-- Given exercise --
Take the lines from the one containing "What is the distance between points A and B?" through the final line below and restate them exactly. Omit the pictures.

-- Supplied data --
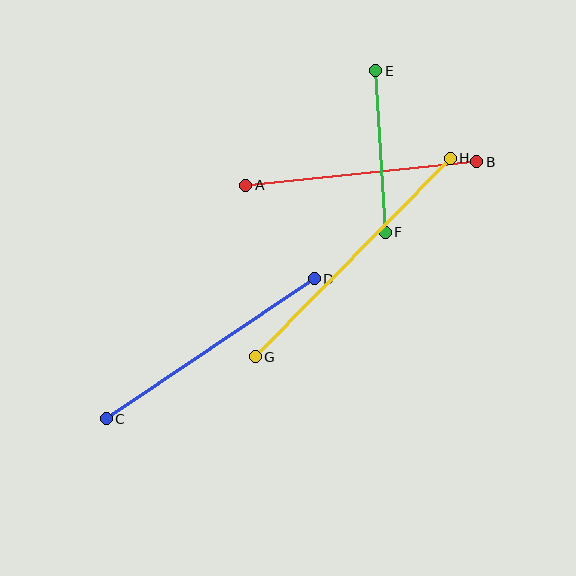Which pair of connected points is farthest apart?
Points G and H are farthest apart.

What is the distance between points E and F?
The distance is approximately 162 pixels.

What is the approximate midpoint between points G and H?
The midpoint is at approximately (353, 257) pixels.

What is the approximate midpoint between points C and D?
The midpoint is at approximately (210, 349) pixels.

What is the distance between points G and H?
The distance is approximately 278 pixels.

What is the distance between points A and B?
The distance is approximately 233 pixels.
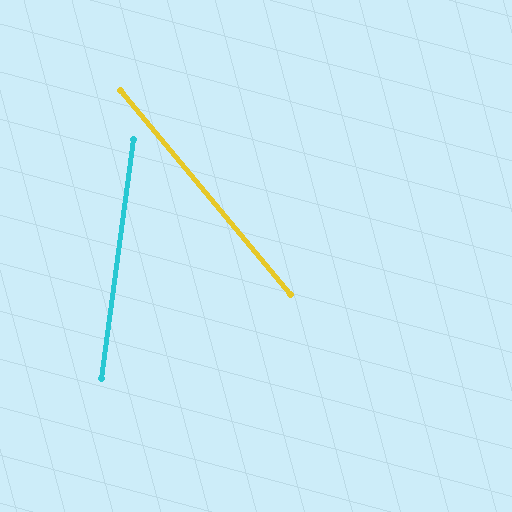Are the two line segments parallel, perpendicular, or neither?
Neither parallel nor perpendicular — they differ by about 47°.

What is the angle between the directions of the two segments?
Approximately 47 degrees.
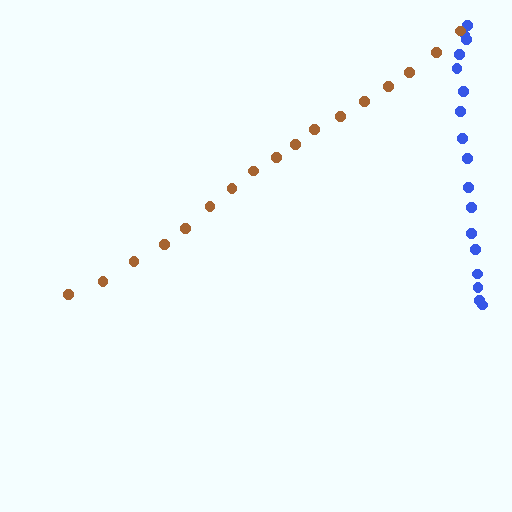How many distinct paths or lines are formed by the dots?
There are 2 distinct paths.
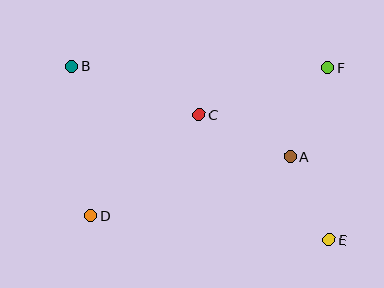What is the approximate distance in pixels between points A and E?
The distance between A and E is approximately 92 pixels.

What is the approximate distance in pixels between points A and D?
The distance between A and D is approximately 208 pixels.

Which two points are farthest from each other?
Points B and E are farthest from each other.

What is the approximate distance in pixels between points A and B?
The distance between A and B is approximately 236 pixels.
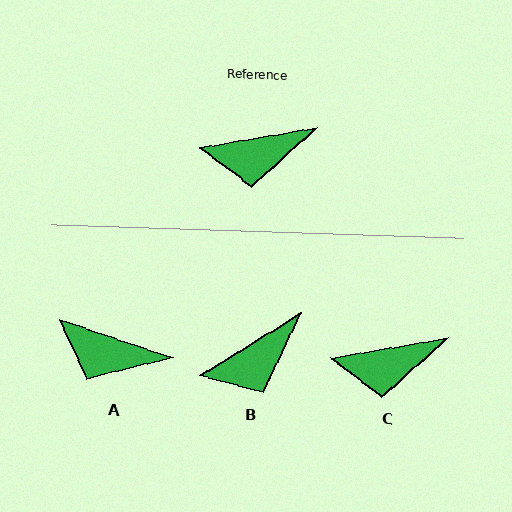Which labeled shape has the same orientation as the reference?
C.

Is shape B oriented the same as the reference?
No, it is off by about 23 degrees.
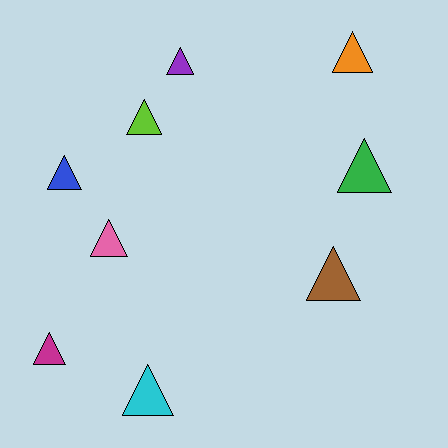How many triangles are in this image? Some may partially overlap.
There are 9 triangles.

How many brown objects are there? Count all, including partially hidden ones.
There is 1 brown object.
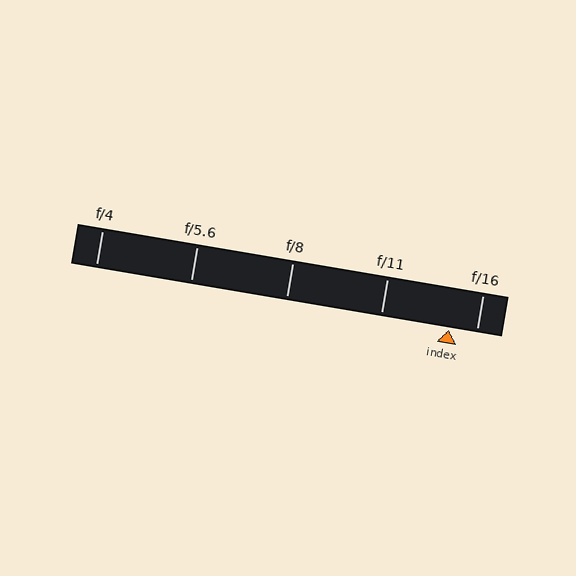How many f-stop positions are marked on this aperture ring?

-- Final result --
What is the distance between points A and B?
The distance is approximately 233 pixels.
Are the two line segments parallel, perpendicular, or neither?
Neither parallel nor perpendicular — they differ by about 47°.

What is the angle between the directions of the two segments?
Approximately 47 degrees.
How many distinct paths or lines are formed by the dots?
There are 2 distinct paths.
What is the approximate distance in pixels between points A and E?
The distance between A and E is approximately 92 pixels.

What is the approximate distance in pixels between points A and D?
The distance between A and D is approximately 208 pixels.

Which two points are farthest from each other?
Points B and E are farthest from each other.

What is the approximate distance in pixels between points A and B?
The distance between A and B is approximately 236 pixels.
Which labeled shape has the same orientation as the reference?
C.

Is shape B oriented the same as the reference?
No, it is off by about 23 degrees.
How many triangles are in this image? Some may partially overlap.
There are 9 triangles.

How many brown objects are there? Count all, including partially hidden ones.
There is 1 brown object.
How many f-stop positions are marked on this aperture ring?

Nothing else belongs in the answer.